-- start THE DATA --

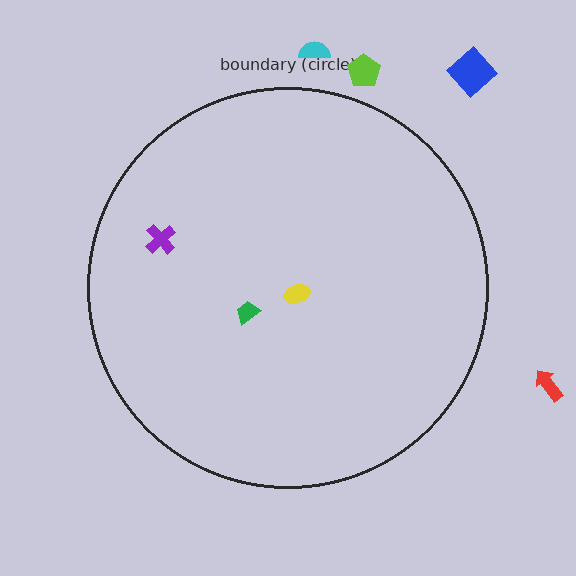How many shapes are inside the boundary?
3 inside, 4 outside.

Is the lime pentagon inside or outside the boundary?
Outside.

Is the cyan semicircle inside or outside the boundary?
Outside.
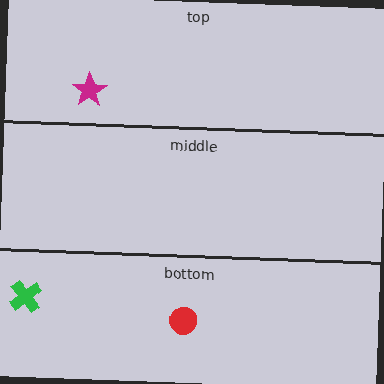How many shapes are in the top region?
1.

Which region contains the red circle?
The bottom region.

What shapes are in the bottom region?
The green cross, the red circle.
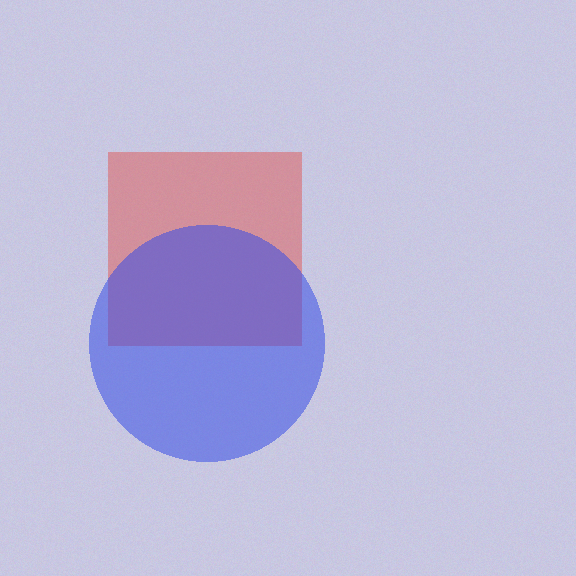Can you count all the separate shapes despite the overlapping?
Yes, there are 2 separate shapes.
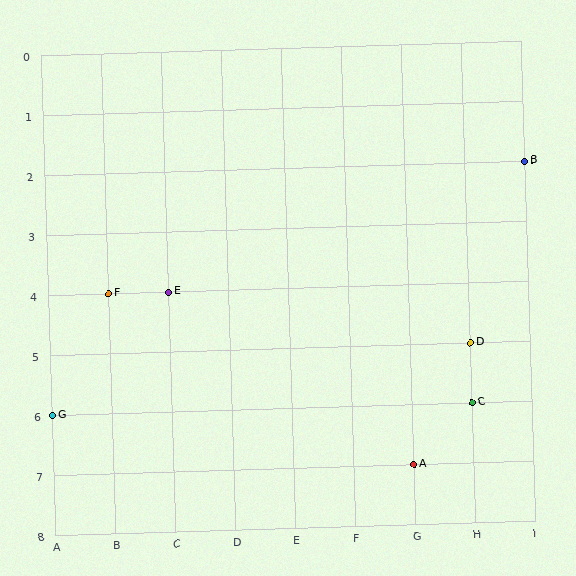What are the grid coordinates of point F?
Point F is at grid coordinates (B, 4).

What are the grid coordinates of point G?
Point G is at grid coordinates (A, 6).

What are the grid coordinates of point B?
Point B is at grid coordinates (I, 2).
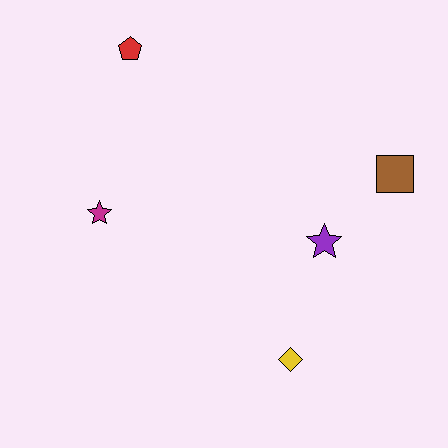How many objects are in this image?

-- end THE DATA --
-- start THE DATA --

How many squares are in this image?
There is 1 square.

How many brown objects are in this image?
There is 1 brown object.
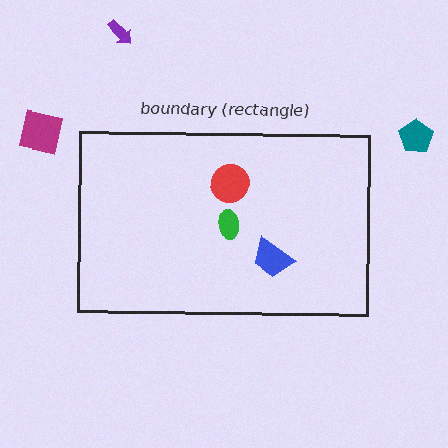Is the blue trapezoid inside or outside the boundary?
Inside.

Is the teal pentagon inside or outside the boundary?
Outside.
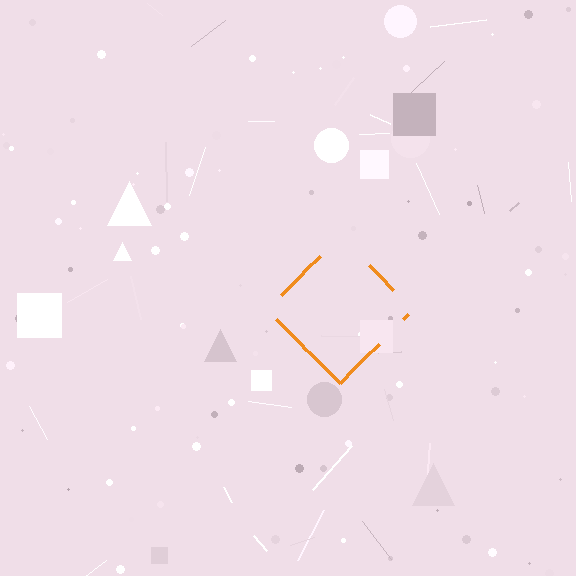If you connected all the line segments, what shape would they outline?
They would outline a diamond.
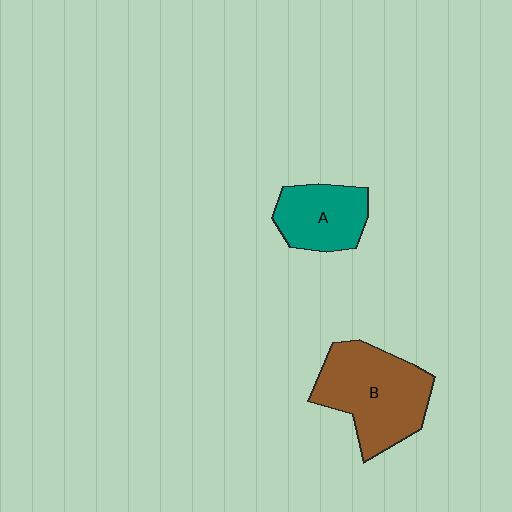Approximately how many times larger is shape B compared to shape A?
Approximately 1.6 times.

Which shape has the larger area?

-- end THE DATA --

**WRITTEN REQUEST:**
Leave out the pictures and quote exactly the lines from the one where "Can you count" appears to the one where "How many objects are in this image?" appears, both ends counted.

**FULL SOLUTION:**
Can you count all the separate shapes despite the overlapping?
Yes, there are 2 separate shapes.
What are the grid coordinates of point F?
Point F is at grid coordinates (B, 4).

What are the grid coordinates of point G?
Point G is at grid coordinates (A, 6).

What are the grid coordinates of point B?
Point B is at grid coordinates (I, 2).
How many objects are in this image?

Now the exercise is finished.